### Written instruction
From the line with "What is the range" to the line with "How many shapes are inside the boundary?", both lines included, set down exactly those lines, please, and no others.

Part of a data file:
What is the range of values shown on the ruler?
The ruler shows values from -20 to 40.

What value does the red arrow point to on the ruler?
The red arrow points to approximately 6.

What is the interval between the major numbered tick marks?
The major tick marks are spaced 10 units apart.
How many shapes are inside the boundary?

--

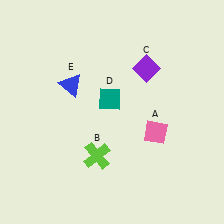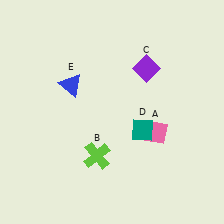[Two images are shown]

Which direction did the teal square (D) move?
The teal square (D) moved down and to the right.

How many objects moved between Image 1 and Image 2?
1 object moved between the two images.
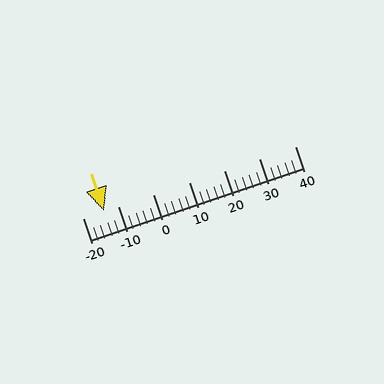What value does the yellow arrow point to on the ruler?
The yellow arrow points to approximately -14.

### Written answer
What is the range of values shown on the ruler?
The ruler shows values from -20 to 40.

What value does the red arrow point to on the ruler?
The red arrow points to approximately 6.

What is the interval between the major numbered tick marks?
The major tick marks are spaced 10 units apart.
How many shapes are inside the boundary?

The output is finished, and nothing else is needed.